## PROVIDED DATA
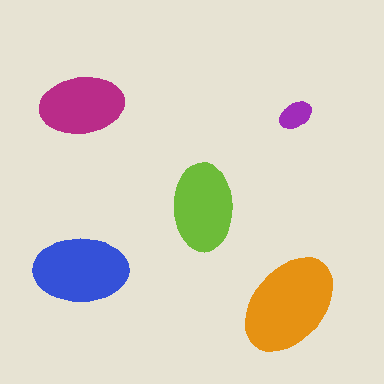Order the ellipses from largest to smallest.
the orange one, the blue one, the lime one, the magenta one, the purple one.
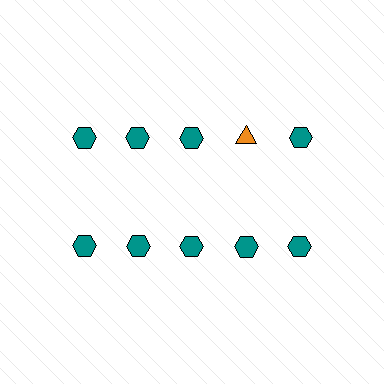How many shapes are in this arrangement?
There are 10 shapes arranged in a grid pattern.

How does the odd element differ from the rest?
It differs in both color (orange instead of teal) and shape (triangle instead of hexagon).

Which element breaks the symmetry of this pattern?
The orange triangle in the top row, second from right column breaks the symmetry. All other shapes are teal hexagons.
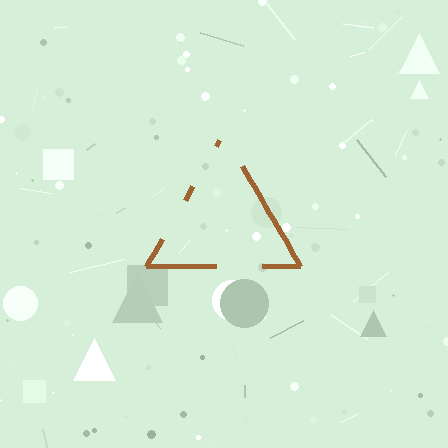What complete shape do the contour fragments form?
The contour fragments form a triangle.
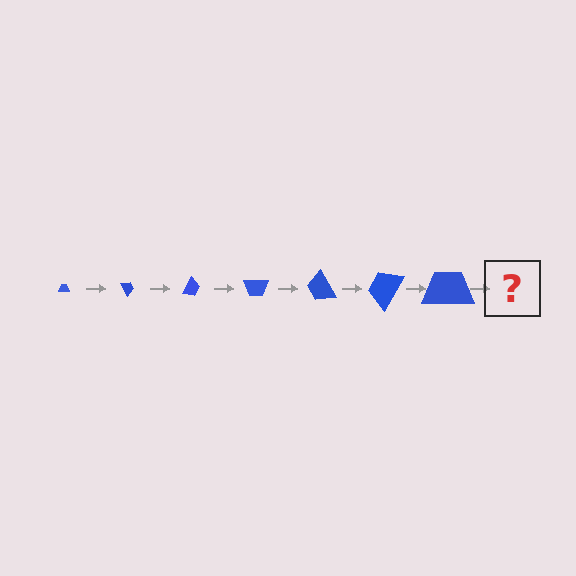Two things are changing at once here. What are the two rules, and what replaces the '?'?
The two rules are that the trapezoid grows larger each step and it rotates 60 degrees clockwise each step. The '?' should be a trapezoid, larger than the previous one and rotated 420 degrees clockwise from the start.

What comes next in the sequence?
The next element should be a trapezoid, larger than the previous one and rotated 420 degrees clockwise from the start.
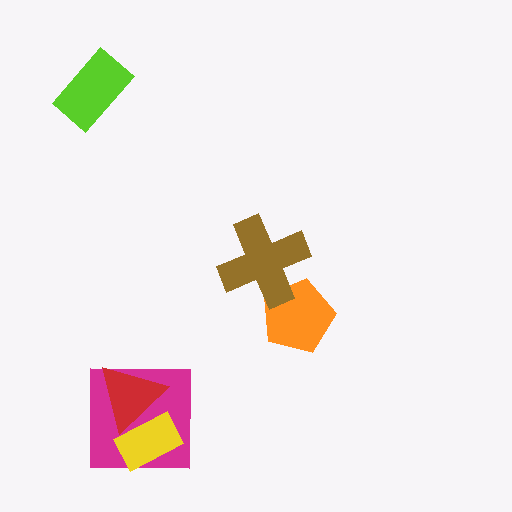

## WRITTEN INSTRUCTION
Go through the listing above and write it out again exactly, dropping the pictures.

## WRITTEN SOLUTION
Order the ellipses from largest to smallest.
the orange one, the blue one, the lime one, the magenta one, the purple one.
How many shapes are in this arrangement?
There are 10 shapes arranged in a grid pattern.

How does the odd element differ from the rest?
It differs in both color (orange instead of teal) and shape (triangle instead of hexagon).

Which element breaks the symmetry of this pattern?
The orange triangle in the top row, second from right column breaks the symmetry. All other shapes are teal hexagons.
What complete shape do the contour fragments form?
The contour fragments form a triangle.
Two things are changing at once here. What are the two rules, and what replaces the '?'?
The two rules are that the trapezoid grows larger each step and it rotates 60 degrees clockwise each step. The '?' should be a trapezoid, larger than the previous one and rotated 420 degrees clockwise from the start.

What comes next in the sequence?
The next element should be a trapezoid, larger than the previous one and rotated 420 degrees clockwise from the start.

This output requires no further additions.